Questions on rendered shapes
-- begin --
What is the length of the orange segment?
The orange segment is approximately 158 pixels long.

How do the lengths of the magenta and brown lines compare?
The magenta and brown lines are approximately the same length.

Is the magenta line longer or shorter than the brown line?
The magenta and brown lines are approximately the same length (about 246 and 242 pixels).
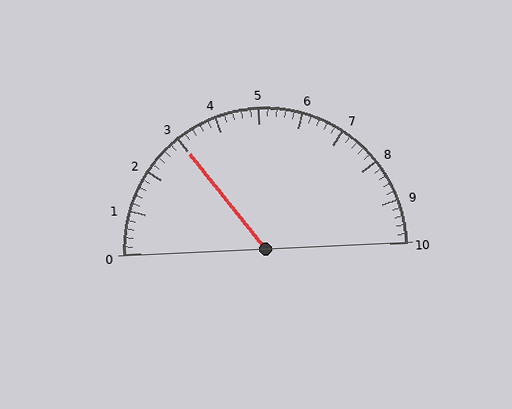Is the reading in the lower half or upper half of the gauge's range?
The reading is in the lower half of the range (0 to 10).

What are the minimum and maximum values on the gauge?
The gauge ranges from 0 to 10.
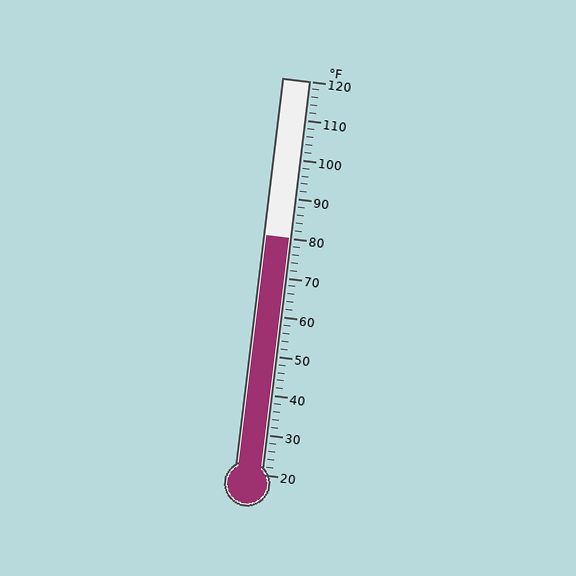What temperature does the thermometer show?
-- end --
**Task to carry out:**
Transcribe all the records above word for word, without their images.

**Task result:**
What is the length of the orange segment?
The orange segment is approximately 158 pixels long.

How do the lengths of the magenta and brown lines compare?
The magenta and brown lines are approximately the same length.

Is the magenta line longer or shorter than the brown line?
The magenta and brown lines are approximately the same length (about 246 and 242 pixels).
Is the reading in the lower half or upper half of the gauge's range?
The reading is in the lower half of the range (0 to 10).

What are the minimum and maximum values on the gauge?
The gauge ranges from 0 to 10.
What temperature does the thermometer show?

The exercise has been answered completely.